+++ SUPPLIED ENTRIES +++

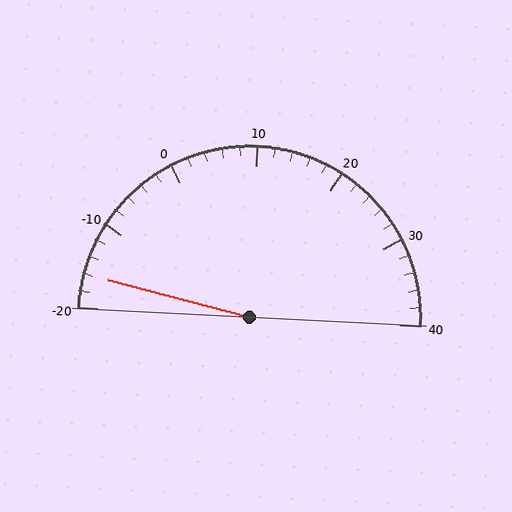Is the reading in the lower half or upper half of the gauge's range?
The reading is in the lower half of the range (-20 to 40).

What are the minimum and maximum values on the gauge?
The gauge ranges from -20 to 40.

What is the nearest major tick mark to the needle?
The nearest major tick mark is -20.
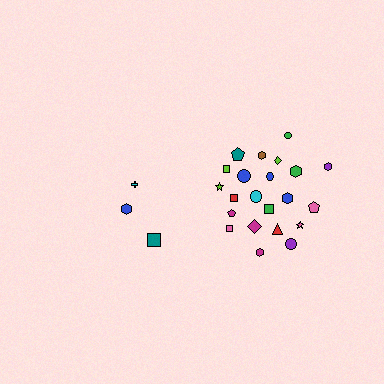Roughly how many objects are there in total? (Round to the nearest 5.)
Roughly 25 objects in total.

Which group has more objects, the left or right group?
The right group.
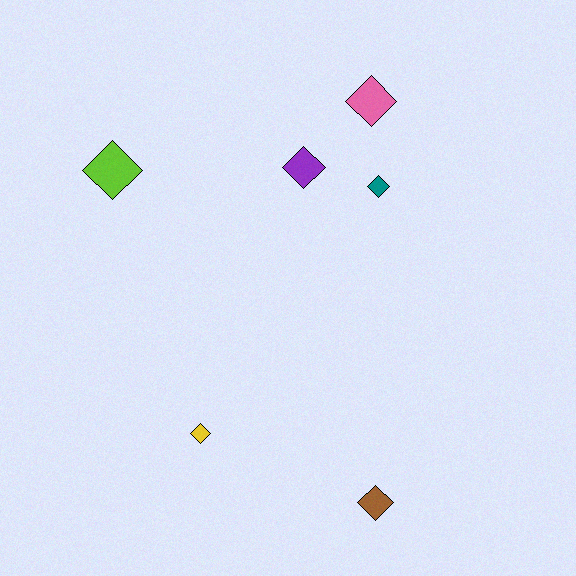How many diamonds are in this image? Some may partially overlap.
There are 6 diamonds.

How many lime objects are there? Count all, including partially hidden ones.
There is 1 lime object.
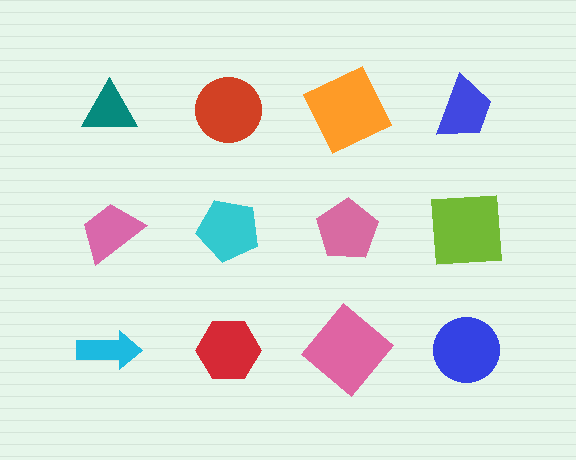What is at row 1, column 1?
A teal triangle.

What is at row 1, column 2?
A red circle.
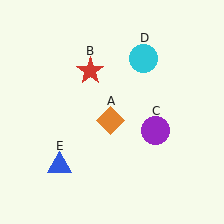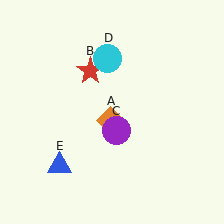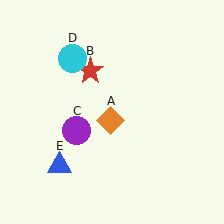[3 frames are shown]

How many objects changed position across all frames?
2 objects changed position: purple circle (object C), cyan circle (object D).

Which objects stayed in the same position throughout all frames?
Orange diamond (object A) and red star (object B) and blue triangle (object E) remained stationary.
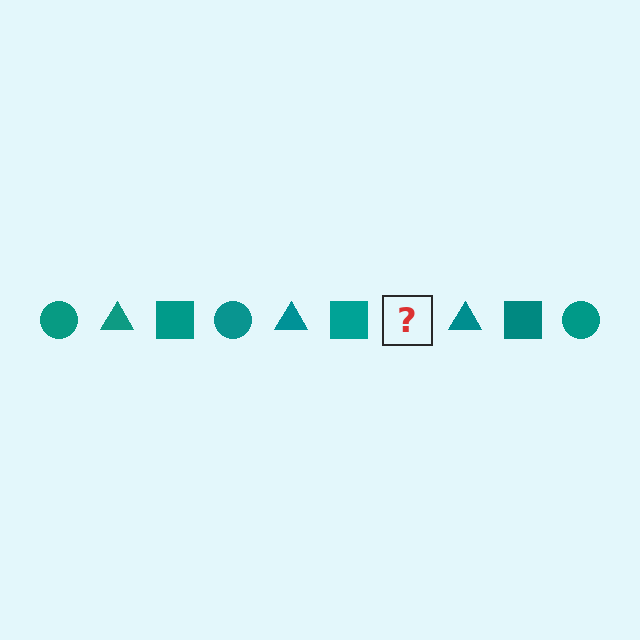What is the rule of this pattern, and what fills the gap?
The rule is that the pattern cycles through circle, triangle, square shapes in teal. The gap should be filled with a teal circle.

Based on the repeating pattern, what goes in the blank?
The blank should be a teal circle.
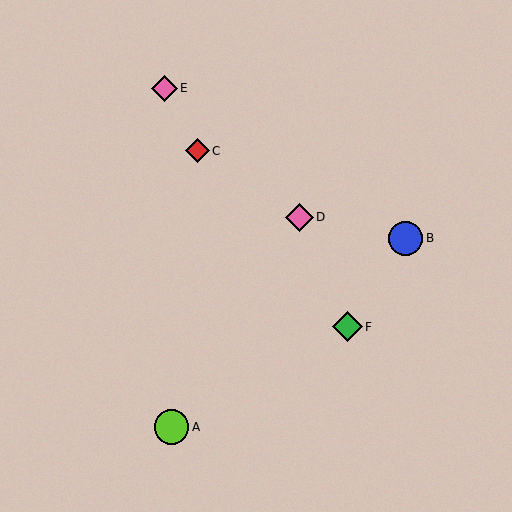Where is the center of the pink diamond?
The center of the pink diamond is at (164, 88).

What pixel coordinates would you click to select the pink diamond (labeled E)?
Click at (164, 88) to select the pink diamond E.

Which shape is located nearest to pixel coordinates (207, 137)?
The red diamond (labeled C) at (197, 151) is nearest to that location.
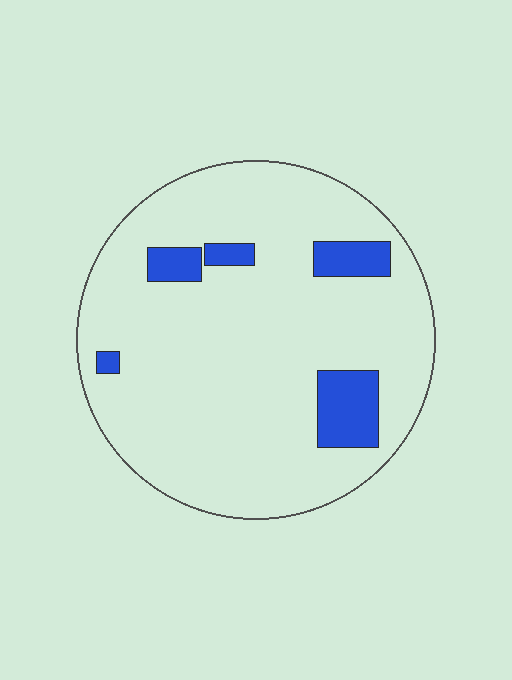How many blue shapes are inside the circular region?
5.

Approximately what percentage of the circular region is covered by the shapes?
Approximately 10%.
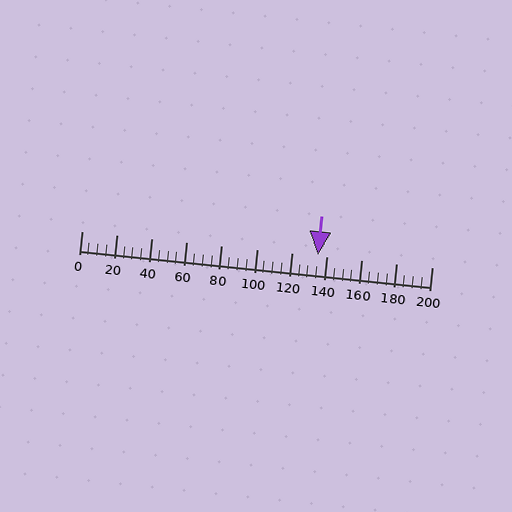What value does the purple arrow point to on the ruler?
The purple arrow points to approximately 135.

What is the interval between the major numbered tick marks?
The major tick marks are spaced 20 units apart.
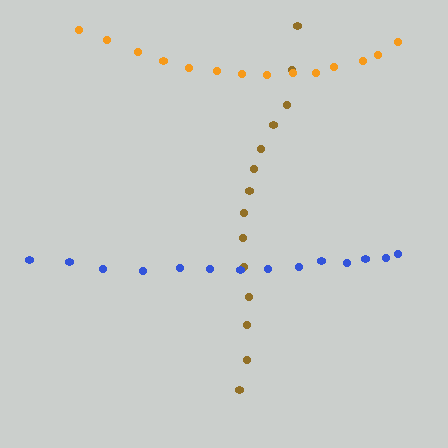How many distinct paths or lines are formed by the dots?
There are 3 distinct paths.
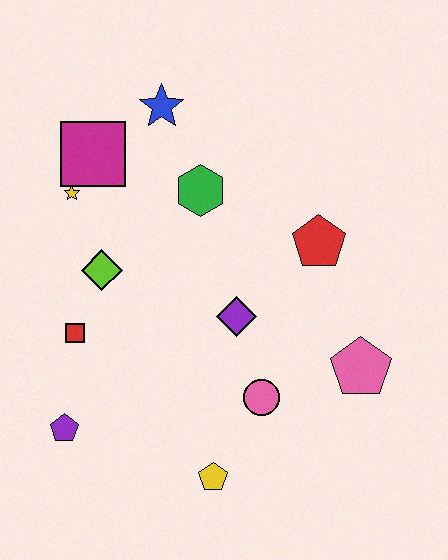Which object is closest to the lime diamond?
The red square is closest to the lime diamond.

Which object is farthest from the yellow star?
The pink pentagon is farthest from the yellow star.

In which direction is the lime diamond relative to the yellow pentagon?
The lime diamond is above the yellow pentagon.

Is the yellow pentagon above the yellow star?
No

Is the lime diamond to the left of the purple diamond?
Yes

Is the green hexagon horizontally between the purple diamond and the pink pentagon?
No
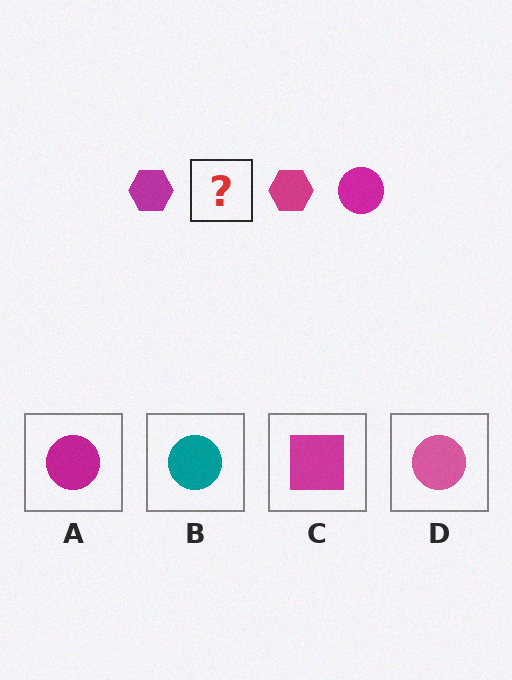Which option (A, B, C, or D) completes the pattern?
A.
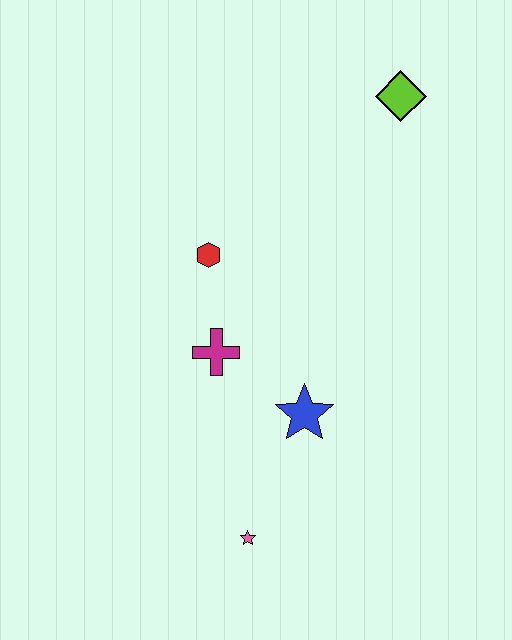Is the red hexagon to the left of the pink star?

+++

» WHAT IS NEEDED: Reproduce every record above exactly, omitting the pictures.

» TASK RESULT:
Is the reading in the lower half or upper half of the gauge's range?
The reading is in the lower half of the range (-20 to 40).

What are the minimum and maximum values on the gauge?
The gauge ranges from -20 to 40.

What is the nearest major tick mark to the needle?
The nearest major tick mark is -20.
Roughly how many objects are there in total? (Round to the nearest 5.)
Roughly 25 objects in total.

Which group has more objects, the left or right group?
The right group.
How many diamonds are in this image? Some may partially overlap.
There are 6 diamonds.

How many lime objects are there? Count all, including partially hidden ones.
There is 1 lime object.
What is at row 1, column 1?
A teal triangle.

What is at row 1, column 2?
A red circle.
[3 frames are shown]

How many objects changed position across all frames?
2 objects changed position: purple circle (object C), cyan circle (object D).

Which objects stayed in the same position throughout all frames?
Orange diamond (object A) and red star (object B) and blue triangle (object E) remained stationary.
What is the rule of this pattern, and what fills the gap?
The rule is that the pattern cycles through circle, triangle, square shapes in teal. The gap should be filled with a teal circle.

Based on the repeating pattern, what goes in the blank?
The blank should be a teal circle.
Where is the center of the pink diamond?
The center of the pink diamond is at (164, 88).

What pixel coordinates would you click to select the pink diamond (labeled E)?
Click at (164, 88) to select the pink diamond E.

Which shape is located nearest to pixel coordinates (207, 137)?
The red diamond (labeled C) at (197, 151) is nearest to that location.
How many blue shapes are inside the circular region?
5.

Approximately what percentage of the circular region is covered by the shapes?
Approximately 10%.
What value does the purple arrow point to on the ruler?
The purple arrow points to approximately 135.

What is the interval between the major numbered tick marks?
The major tick marks are spaced 20 units apart.
How many distinct paths or lines are formed by the dots?
There are 3 distinct paths.
Which object is closest to the lime diamond?
The red square is closest to the lime diamond.

Which object is farthest from the yellow star?
The pink pentagon is farthest from the yellow star.

In which direction is the lime diamond relative to the yellow pentagon?
The lime diamond is above the yellow pentagon.

Is the yellow pentagon above the yellow star?
No

Is the lime diamond to the left of the purple diamond?
Yes

Is the green hexagon horizontally between the purple diamond and the pink pentagon?
No
Which option (A, B, C, or D) completes the pattern?
A.
Is the red hexagon to the left of the pink star?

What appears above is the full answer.